> [Work required] Beginning with the line that contains "What is at row 2, column 1?", reproduce the remaining lines of the material exactly, up to and including the last one, but no pictures.
————
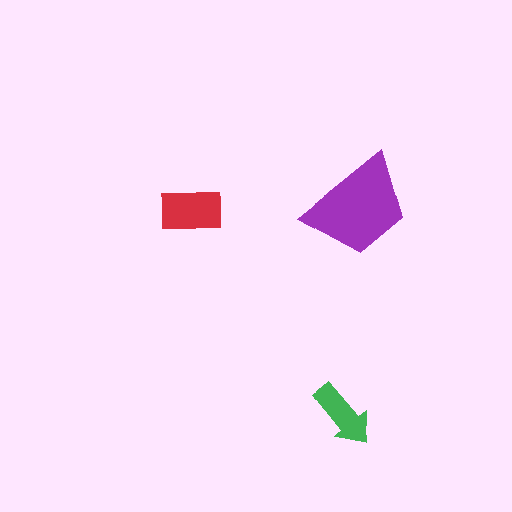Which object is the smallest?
The green arrow.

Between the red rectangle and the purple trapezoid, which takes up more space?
The purple trapezoid.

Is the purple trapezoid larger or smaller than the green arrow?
Larger.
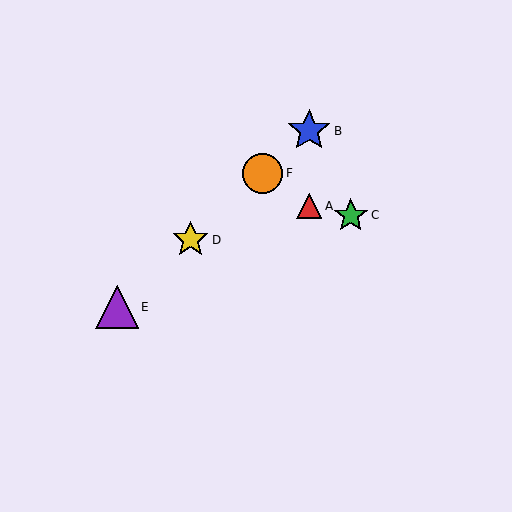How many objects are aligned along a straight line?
4 objects (B, D, E, F) are aligned along a straight line.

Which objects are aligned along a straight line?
Objects B, D, E, F are aligned along a straight line.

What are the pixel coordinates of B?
Object B is at (309, 131).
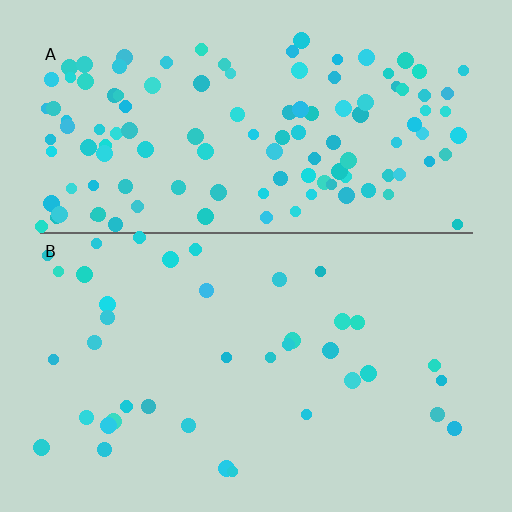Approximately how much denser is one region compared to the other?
Approximately 3.2× — region A over region B.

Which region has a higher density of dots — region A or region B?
A (the top).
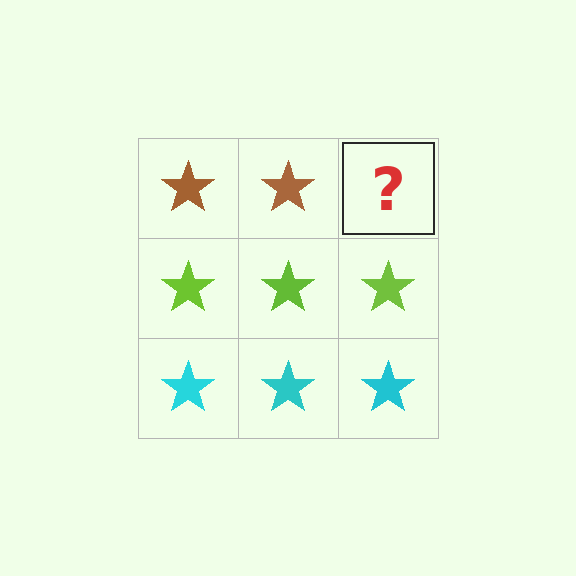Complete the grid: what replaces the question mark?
The question mark should be replaced with a brown star.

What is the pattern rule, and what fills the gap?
The rule is that each row has a consistent color. The gap should be filled with a brown star.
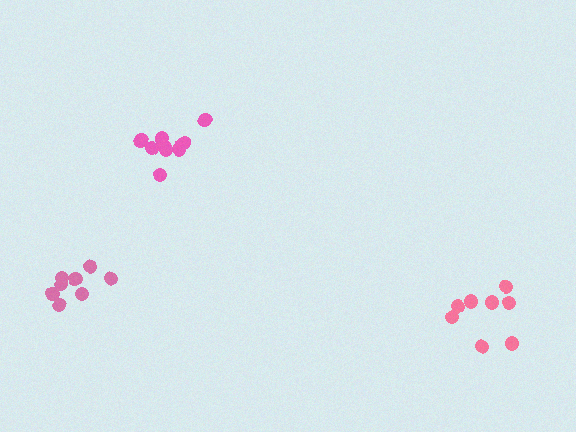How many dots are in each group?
Group 1: 11 dots, Group 2: 8 dots, Group 3: 8 dots (27 total).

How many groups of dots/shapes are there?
There are 3 groups.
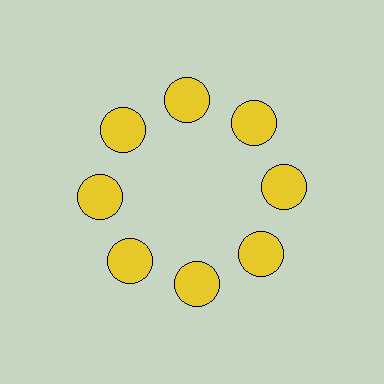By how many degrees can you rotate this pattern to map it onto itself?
The pattern maps onto itself every 45 degrees of rotation.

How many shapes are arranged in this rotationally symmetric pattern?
There are 8 shapes, arranged in 8 groups of 1.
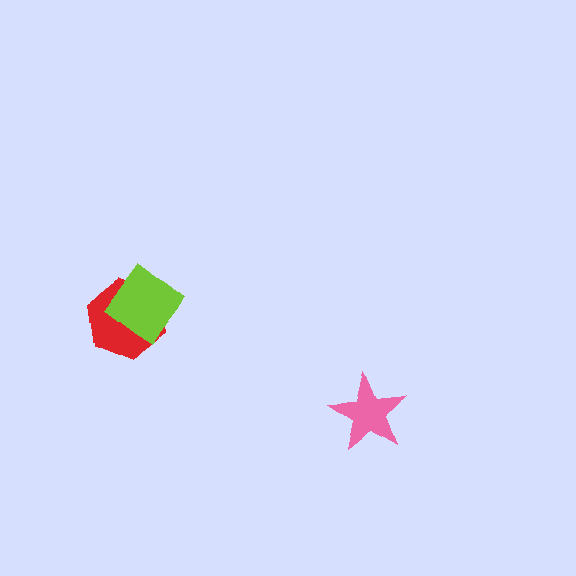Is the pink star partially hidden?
No, no other shape covers it.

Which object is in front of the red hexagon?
The lime diamond is in front of the red hexagon.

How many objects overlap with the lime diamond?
1 object overlaps with the lime diamond.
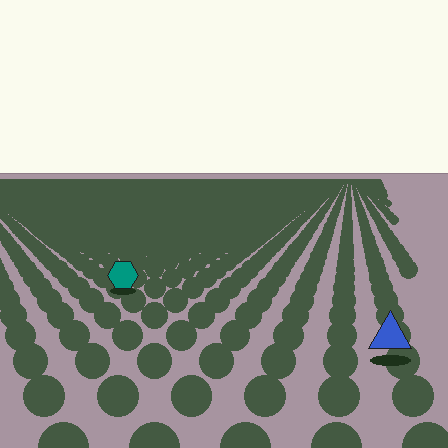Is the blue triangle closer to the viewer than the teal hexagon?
Yes. The blue triangle is closer — you can tell from the texture gradient: the ground texture is coarser near it.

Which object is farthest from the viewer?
The teal hexagon is farthest from the viewer. It appears smaller and the ground texture around it is denser.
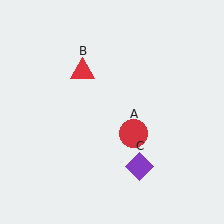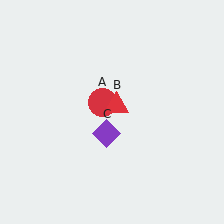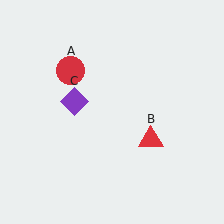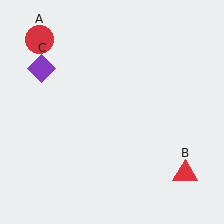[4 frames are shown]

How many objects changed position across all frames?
3 objects changed position: red circle (object A), red triangle (object B), purple diamond (object C).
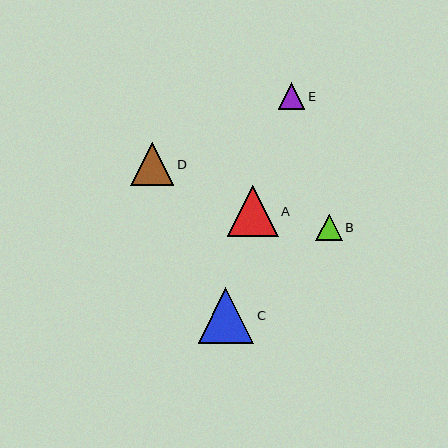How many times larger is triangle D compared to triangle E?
Triangle D is approximately 1.7 times the size of triangle E.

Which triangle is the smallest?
Triangle E is the smallest with a size of approximately 26 pixels.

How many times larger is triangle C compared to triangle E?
Triangle C is approximately 2.1 times the size of triangle E.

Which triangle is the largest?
Triangle C is the largest with a size of approximately 55 pixels.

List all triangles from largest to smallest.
From largest to smallest: C, A, D, B, E.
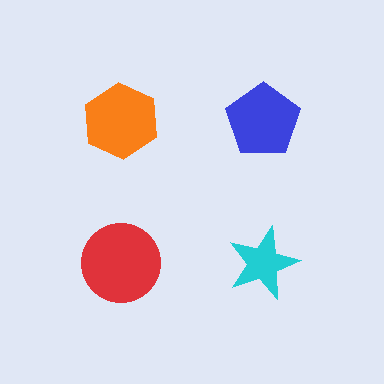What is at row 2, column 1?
A red circle.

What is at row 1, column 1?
An orange hexagon.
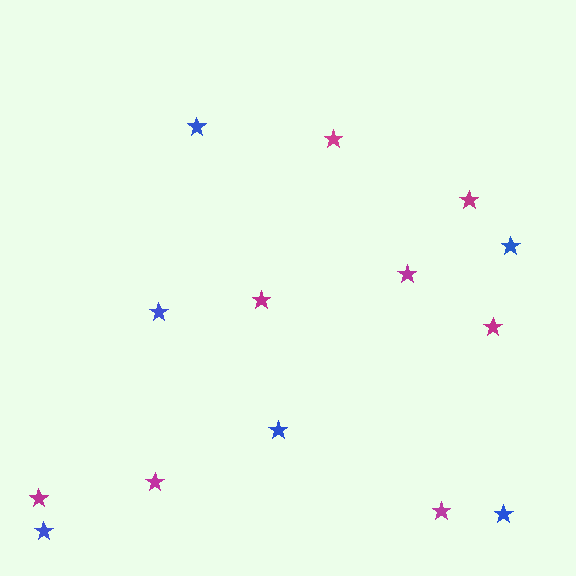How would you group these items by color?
There are 2 groups: one group of magenta stars (8) and one group of blue stars (6).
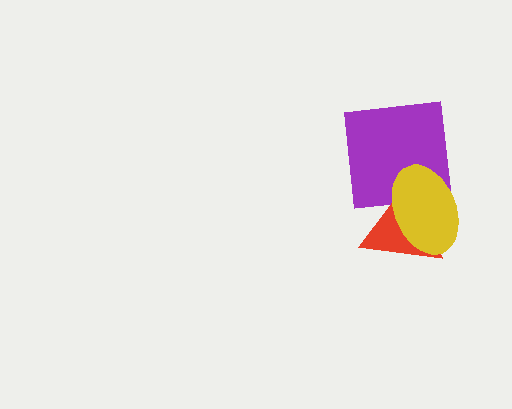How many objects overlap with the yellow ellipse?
2 objects overlap with the yellow ellipse.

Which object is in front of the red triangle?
The yellow ellipse is in front of the red triangle.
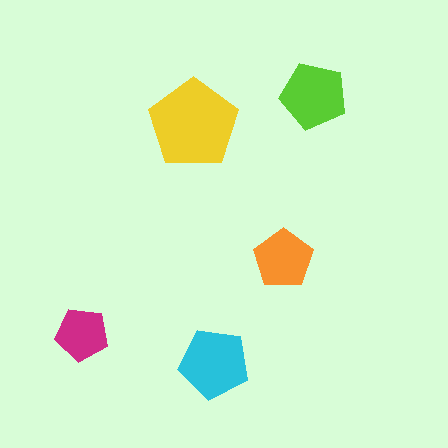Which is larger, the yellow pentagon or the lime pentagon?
The yellow one.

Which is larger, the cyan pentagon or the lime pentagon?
The cyan one.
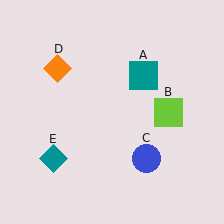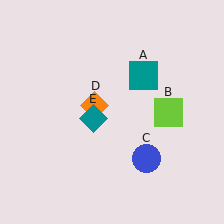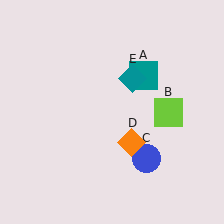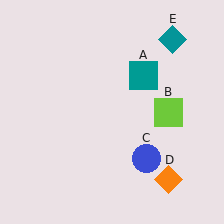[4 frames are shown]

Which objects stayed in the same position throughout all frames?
Teal square (object A) and lime square (object B) and blue circle (object C) remained stationary.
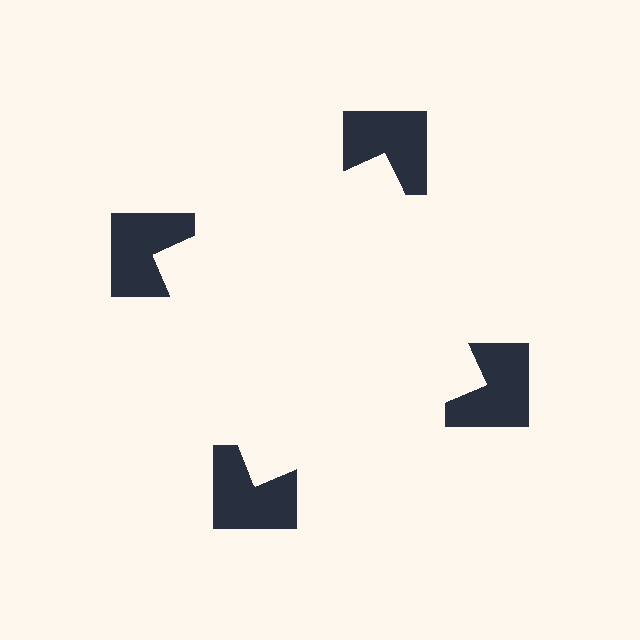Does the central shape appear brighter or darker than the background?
It typically appears slightly brighter than the background, even though no actual brightness change is drawn.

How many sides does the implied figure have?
4 sides.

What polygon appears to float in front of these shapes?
An illusory square — its edges are inferred from the aligned wedge cuts in the notched squares, not physically drawn.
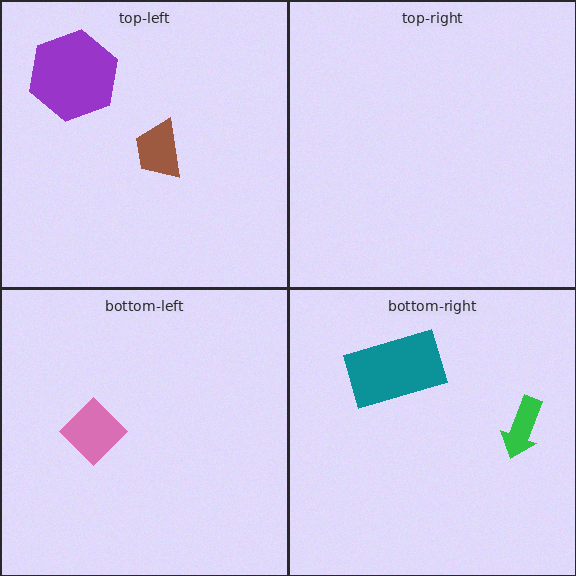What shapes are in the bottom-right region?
The teal rectangle, the green arrow.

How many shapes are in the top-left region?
2.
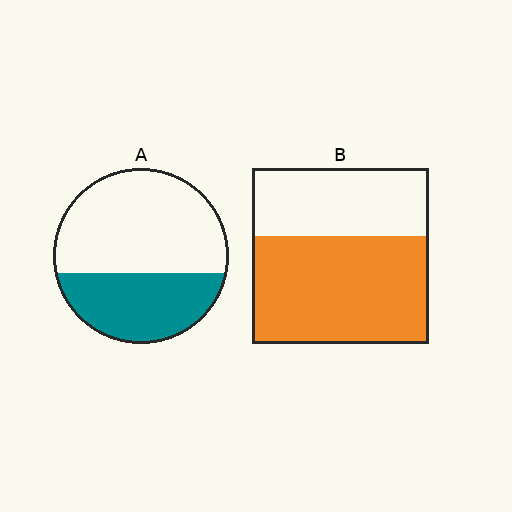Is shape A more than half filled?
No.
————
> [Reply]
What is at row 2, column 1?
A red circle.

What is at row 1, column 1?
An orange hexagon.
How would you group these items by color?
There are 2 groups: one group of magenta stars (8) and one group of blue stars (6).
How many objects overlap with the yellow ellipse?
2 objects overlap with the yellow ellipse.

Which object is in front of the red triangle?
The yellow ellipse is in front of the red triangle.
Which is larger, the yellow pentagon or the lime pentagon?
The yellow one.

Which is larger, the cyan pentagon or the lime pentagon?
The cyan one.
[4 frames are shown]

Which objects stayed in the same position throughout all frames?
Teal square (object A) and lime square (object B) and blue circle (object C) remained stationary.
Does the central shape appear brighter or darker than the background?
It typically appears slightly brighter than the background, even though no actual brightness change is drawn.

How many sides does the implied figure have?
4 sides.

What polygon appears to float in front of these shapes?
An illusory square — its edges are inferred from the aligned wedge cuts in the notched squares, not physically drawn.
What shapes are in the bottom-right region?
The teal rectangle, the green arrow.

How many shapes are in the top-left region?
2.
Is shape A more than half filled?
No.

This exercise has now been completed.